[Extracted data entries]

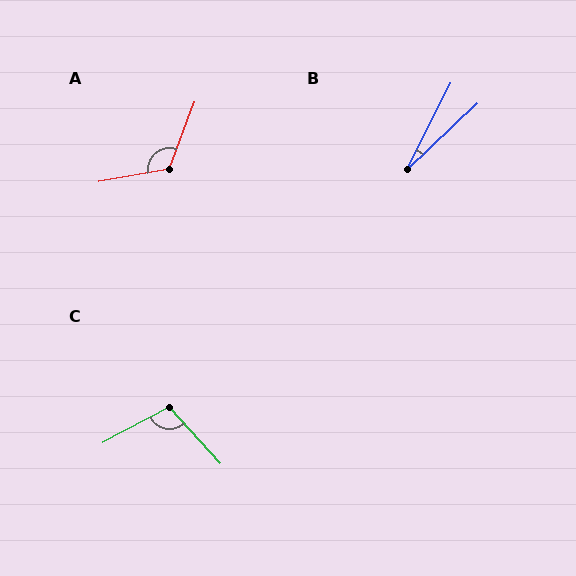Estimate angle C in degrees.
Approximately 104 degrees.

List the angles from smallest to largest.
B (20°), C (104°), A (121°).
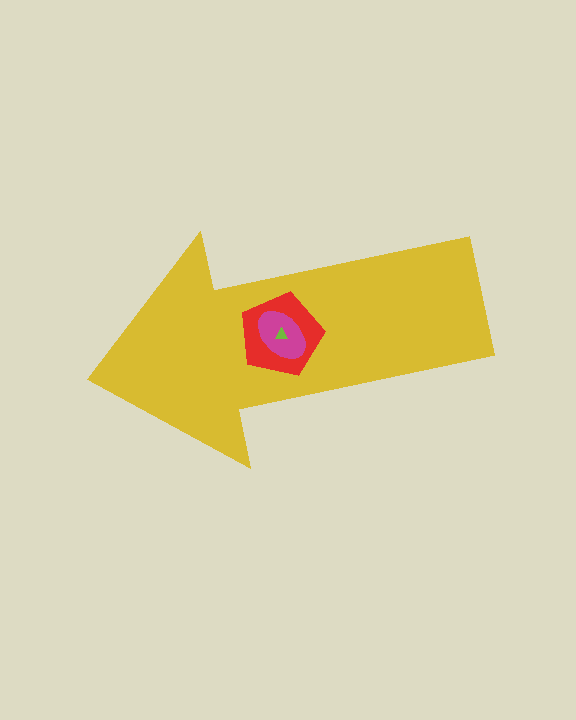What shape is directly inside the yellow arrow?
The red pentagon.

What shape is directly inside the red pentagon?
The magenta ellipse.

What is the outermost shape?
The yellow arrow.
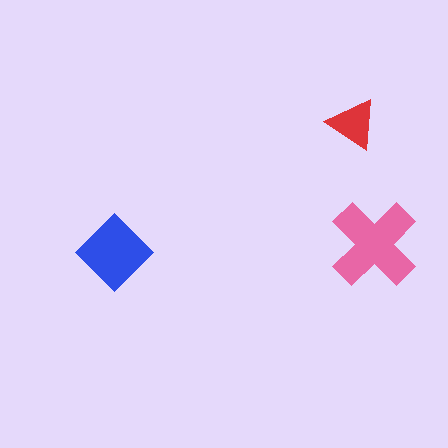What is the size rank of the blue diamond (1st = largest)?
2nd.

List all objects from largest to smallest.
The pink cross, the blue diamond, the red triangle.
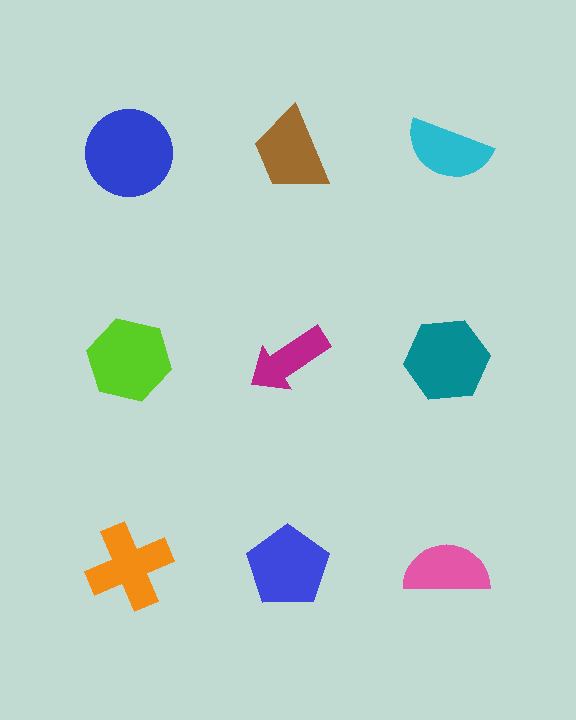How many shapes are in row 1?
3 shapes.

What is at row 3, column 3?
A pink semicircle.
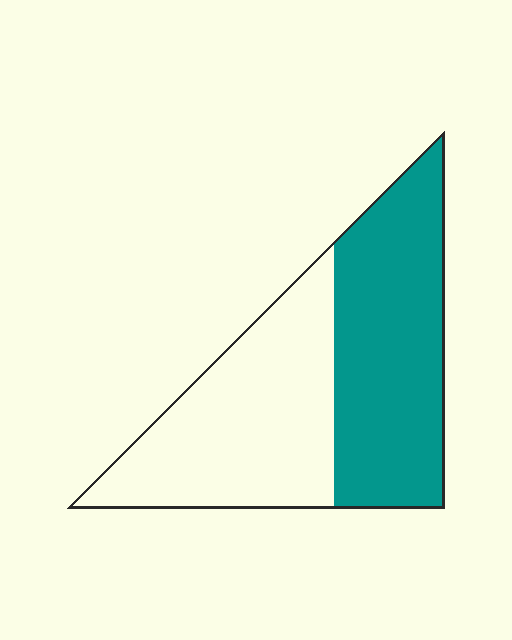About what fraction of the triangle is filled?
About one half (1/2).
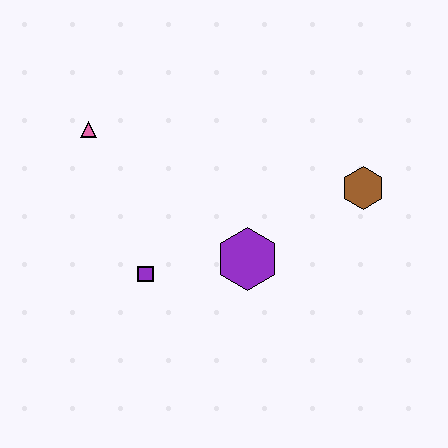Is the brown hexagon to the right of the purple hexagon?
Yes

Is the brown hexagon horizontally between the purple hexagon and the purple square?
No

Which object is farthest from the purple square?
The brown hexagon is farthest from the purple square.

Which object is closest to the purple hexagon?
==
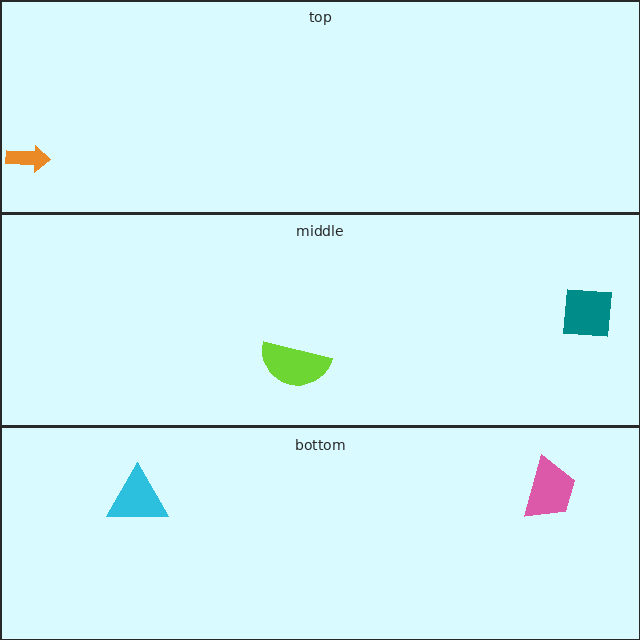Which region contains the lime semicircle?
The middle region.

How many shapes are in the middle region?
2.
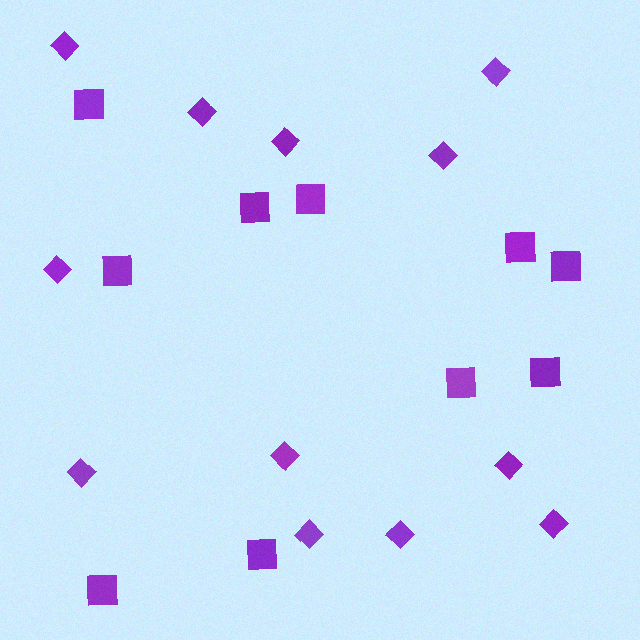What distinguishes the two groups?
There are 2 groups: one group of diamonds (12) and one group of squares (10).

▶ [What to produce]: Only the lines from the one with "Which object is farthest" to the one with "Which object is closest" are wanted; extract them exactly, both ends included.

▶ [Result for this exercise]:
Which object is farthest from the purple square?
The brown hexagon is farthest from the purple square.

Which object is closest to the purple hexagon?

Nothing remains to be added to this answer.